◆ **Task brief**: In the entries below, the lines from the one with "Is the red circle above the purple diamond?" through the one with "In which direction" are to be copied exactly; both ends count.

◆ **Dataset content**:
---
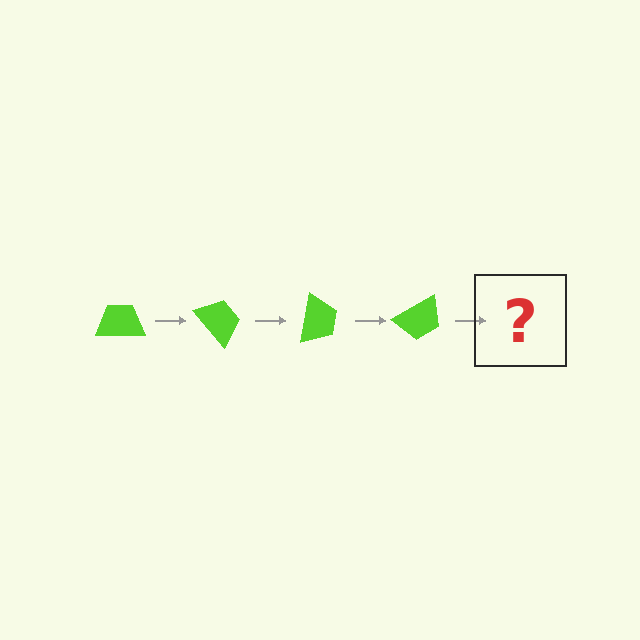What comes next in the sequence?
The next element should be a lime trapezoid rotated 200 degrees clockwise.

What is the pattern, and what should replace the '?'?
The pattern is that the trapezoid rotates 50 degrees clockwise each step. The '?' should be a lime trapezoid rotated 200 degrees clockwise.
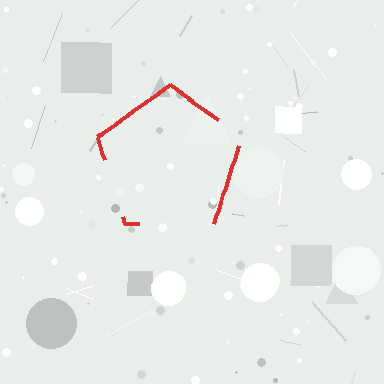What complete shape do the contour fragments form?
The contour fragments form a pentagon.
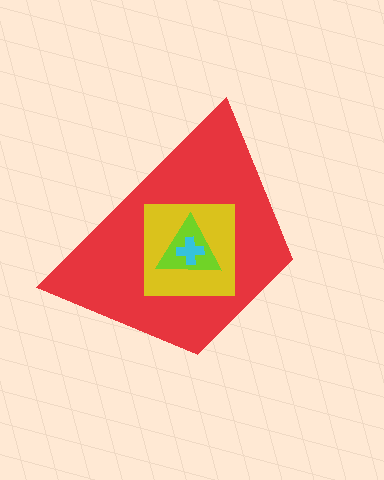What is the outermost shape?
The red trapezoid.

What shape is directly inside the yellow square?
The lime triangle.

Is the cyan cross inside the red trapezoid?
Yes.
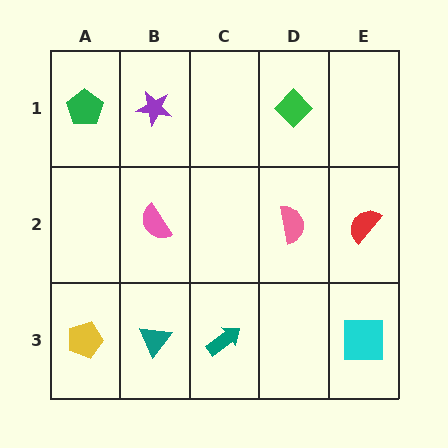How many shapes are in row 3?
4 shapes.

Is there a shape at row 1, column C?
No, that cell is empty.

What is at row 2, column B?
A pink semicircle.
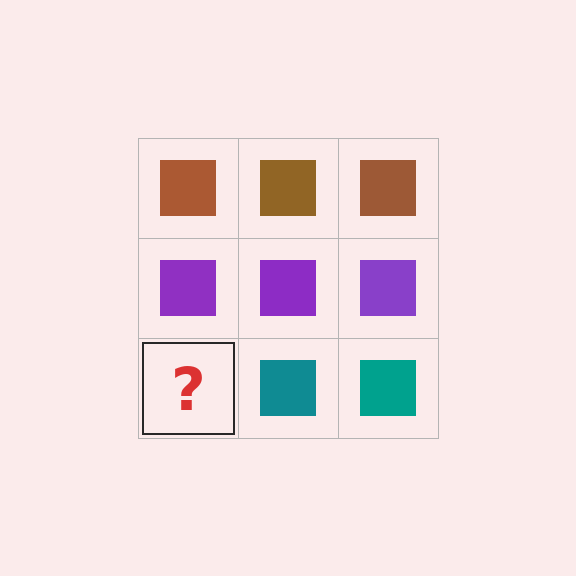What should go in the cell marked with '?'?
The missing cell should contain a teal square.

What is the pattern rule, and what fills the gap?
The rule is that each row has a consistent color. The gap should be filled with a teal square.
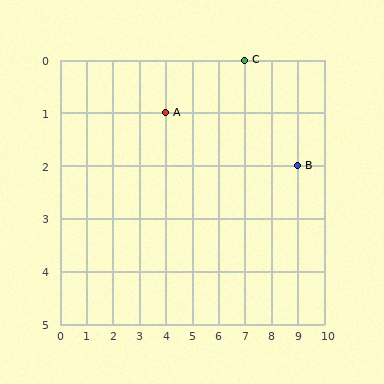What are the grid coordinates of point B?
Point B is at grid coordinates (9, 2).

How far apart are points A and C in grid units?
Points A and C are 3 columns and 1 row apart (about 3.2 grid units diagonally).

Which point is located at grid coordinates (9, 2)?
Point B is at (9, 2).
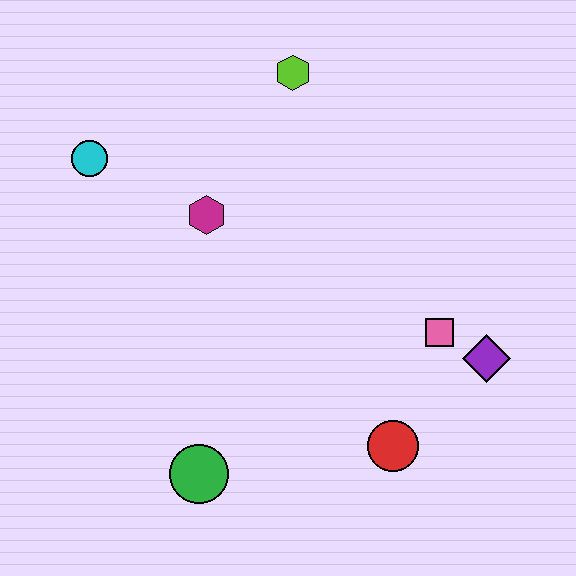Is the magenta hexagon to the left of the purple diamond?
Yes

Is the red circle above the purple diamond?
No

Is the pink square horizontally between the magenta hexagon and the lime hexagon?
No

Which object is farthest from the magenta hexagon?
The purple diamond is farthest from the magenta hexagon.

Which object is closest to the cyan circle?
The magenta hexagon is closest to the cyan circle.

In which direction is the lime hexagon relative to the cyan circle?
---
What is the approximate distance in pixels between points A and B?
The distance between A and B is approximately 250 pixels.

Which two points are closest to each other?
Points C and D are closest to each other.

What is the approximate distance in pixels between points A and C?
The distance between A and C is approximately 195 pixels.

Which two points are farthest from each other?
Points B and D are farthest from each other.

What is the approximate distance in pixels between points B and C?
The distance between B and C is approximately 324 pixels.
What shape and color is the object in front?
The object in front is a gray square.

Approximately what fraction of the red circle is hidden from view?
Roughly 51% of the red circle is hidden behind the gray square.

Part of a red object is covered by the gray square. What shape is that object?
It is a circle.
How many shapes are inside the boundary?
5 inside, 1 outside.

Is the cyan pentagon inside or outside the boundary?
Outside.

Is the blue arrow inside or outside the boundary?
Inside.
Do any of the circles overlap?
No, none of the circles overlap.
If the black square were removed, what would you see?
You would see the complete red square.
---
◆ **Final answer**:
Is the red circle above the purple diamond?
No

Is the pink square horizontally between the magenta hexagon and the lime hexagon?
No

Which object is farthest from the magenta hexagon?
The purple diamond is farthest from the magenta hexagon.

Which object is closest to the cyan circle?
The magenta hexagon is closest to the cyan circle.

In which direction is the lime hexagon relative to the cyan circle?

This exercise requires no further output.